Task inputs -
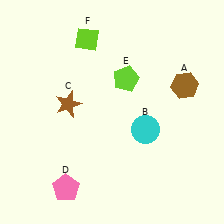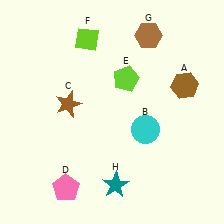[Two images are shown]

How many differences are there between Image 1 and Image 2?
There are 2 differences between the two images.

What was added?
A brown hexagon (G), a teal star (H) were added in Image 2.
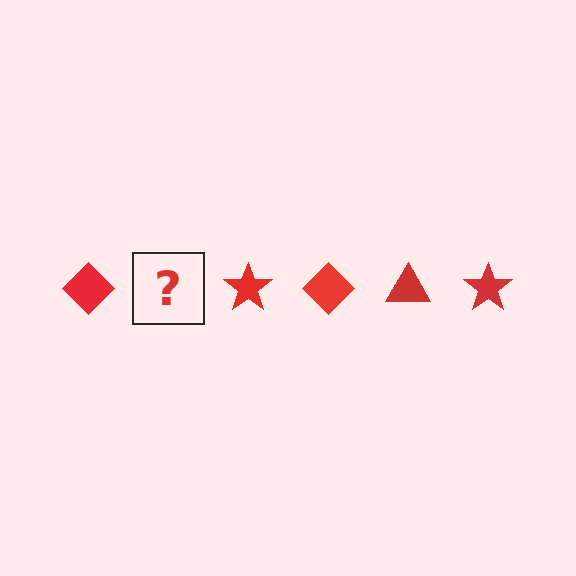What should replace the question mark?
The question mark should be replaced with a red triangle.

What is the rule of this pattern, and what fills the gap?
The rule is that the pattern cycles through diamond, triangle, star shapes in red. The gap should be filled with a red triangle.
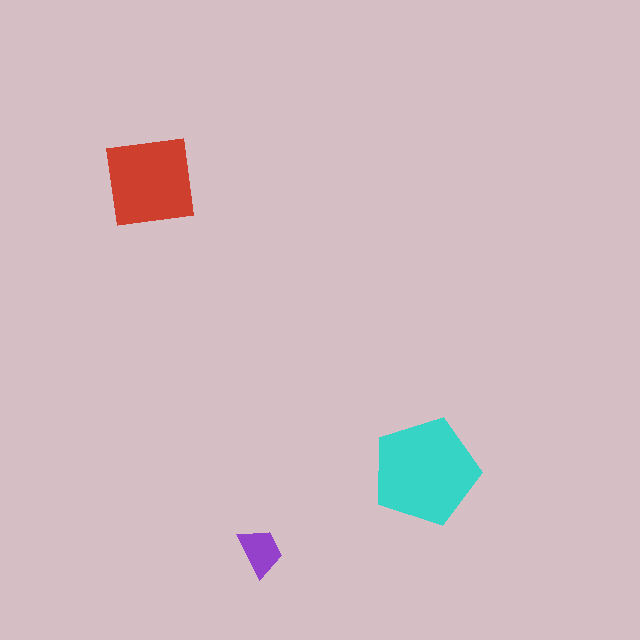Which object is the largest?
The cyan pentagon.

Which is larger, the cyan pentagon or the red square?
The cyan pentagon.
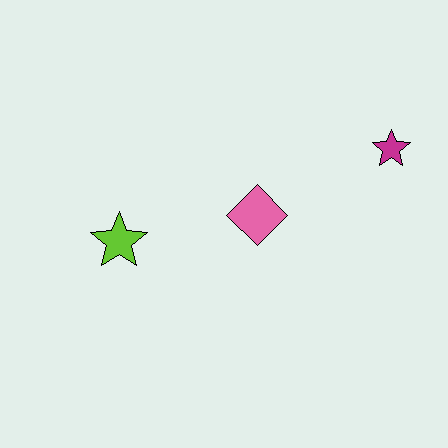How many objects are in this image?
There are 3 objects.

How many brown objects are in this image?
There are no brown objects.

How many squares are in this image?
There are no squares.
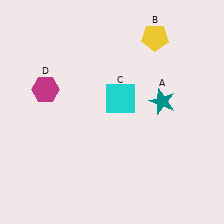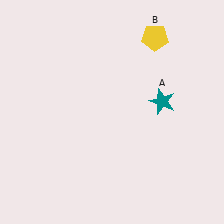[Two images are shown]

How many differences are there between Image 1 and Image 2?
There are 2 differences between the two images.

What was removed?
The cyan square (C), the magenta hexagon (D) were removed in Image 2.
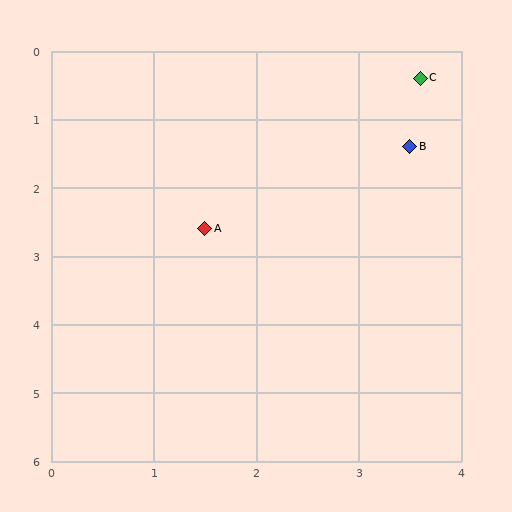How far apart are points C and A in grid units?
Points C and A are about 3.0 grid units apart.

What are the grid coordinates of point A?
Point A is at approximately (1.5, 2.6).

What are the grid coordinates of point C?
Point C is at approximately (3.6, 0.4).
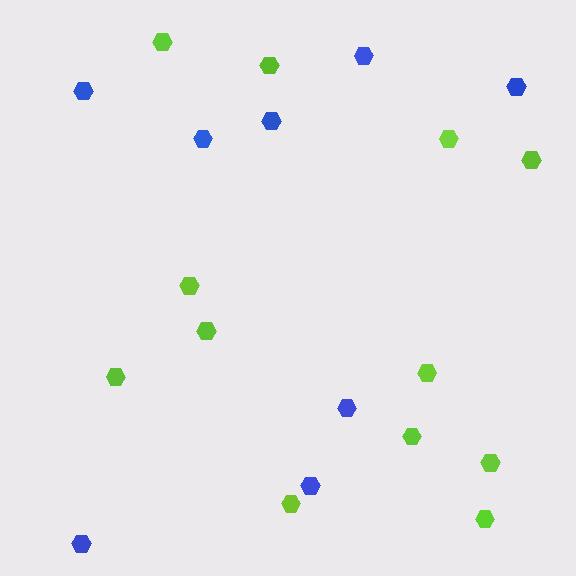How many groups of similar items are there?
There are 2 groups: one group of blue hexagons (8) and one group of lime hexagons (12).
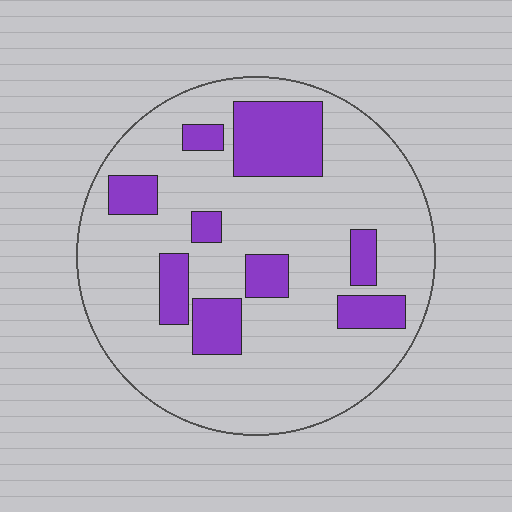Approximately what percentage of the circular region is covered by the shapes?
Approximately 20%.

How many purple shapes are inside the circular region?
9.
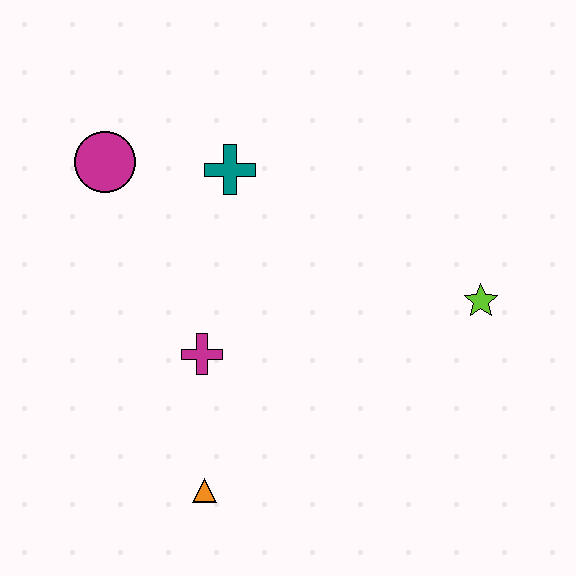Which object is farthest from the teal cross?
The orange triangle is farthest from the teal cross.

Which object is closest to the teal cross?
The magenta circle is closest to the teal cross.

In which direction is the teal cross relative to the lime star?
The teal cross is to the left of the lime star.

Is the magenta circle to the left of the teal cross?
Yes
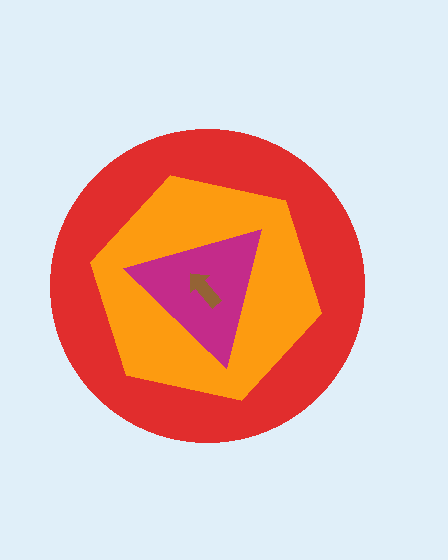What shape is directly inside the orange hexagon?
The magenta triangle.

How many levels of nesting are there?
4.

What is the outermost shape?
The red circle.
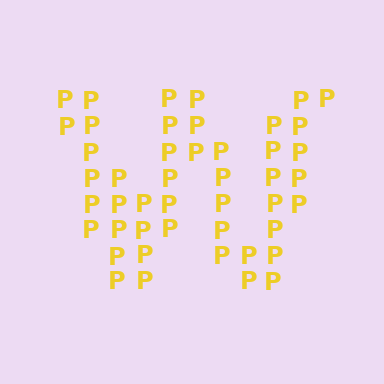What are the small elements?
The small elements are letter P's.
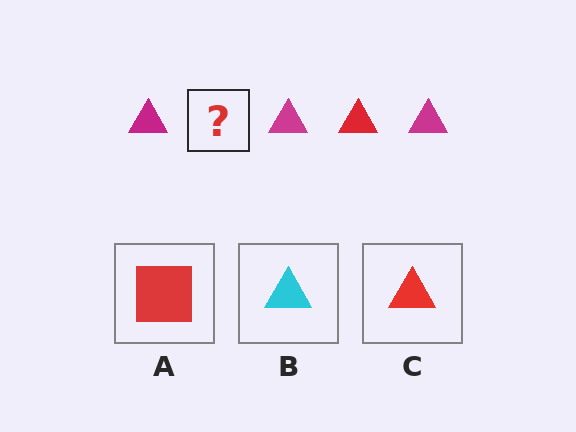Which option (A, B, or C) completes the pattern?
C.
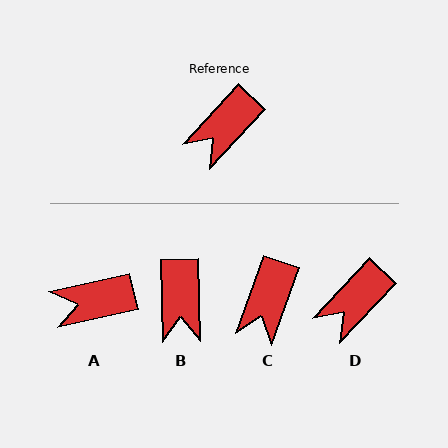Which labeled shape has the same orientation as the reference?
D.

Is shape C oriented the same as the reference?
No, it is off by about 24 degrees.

Task -
Omit every picture, and otherwise quote the entries exactly.

Result below -
[Two images are shown]

How many differences are there between Image 1 and Image 2?
There are 2 differences between the two images.

What was added?
A brown hexagon (G), a teal star (H) were added in Image 2.
What should replace the question mark?
The question mark should be replaced with a red triangle.

What is the rule of this pattern, and what fills the gap?
The rule is that the pattern cycles through diamond, triangle, star shapes in red. The gap should be filled with a red triangle.
Which object is the largest?
The cyan pentagon.

Which is larger, the cyan pentagon or the red square?
The cyan pentagon.
How many objects are in this image?
There are 3 objects.

How many brown objects are in this image?
There are no brown objects.

How many squares are in this image?
There are no squares.
[Two images are shown]

How many differences are there between Image 1 and Image 2?
There are 2 differences between the two images.

What was removed?
The cyan square (C), the magenta hexagon (D) were removed in Image 2.
How far apart are points C and A in grid units?
Points C and A are about 3.0 grid units apart.

What are the grid coordinates of point A?
Point A is at approximately (1.5, 2.6).

What are the grid coordinates of point C?
Point C is at approximately (3.6, 0.4).
How many groups of similar items are there?
There are 2 groups: one group of blue hexagons (8) and one group of lime hexagons (12).
Approximately what percentage of the circular region is covered by the shapes?
Approximately 20%.

How many purple shapes are inside the circular region?
9.
Which object is farthest from the teal cross?
The orange triangle is farthest from the teal cross.

Which object is closest to the teal cross?
The magenta circle is closest to the teal cross.

In which direction is the teal cross relative to the lime star?
The teal cross is to the left of the lime star.

Is the magenta circle to the left of the teal cross?
Yes
What shape is directly inside the orange hexagon?
The magenta triangle.

How many levels of nesting are there?
4.

What is the outermost shape?
The red circle.
What are the small elements?
The small elements are letter P's.
Which option (A, B, or C) completes the pattern?
C.
Which labeled shape has the same orientation as the reference?
D.

Is shape C oriented the same as the reference?
No, it is off by about 24 degrees.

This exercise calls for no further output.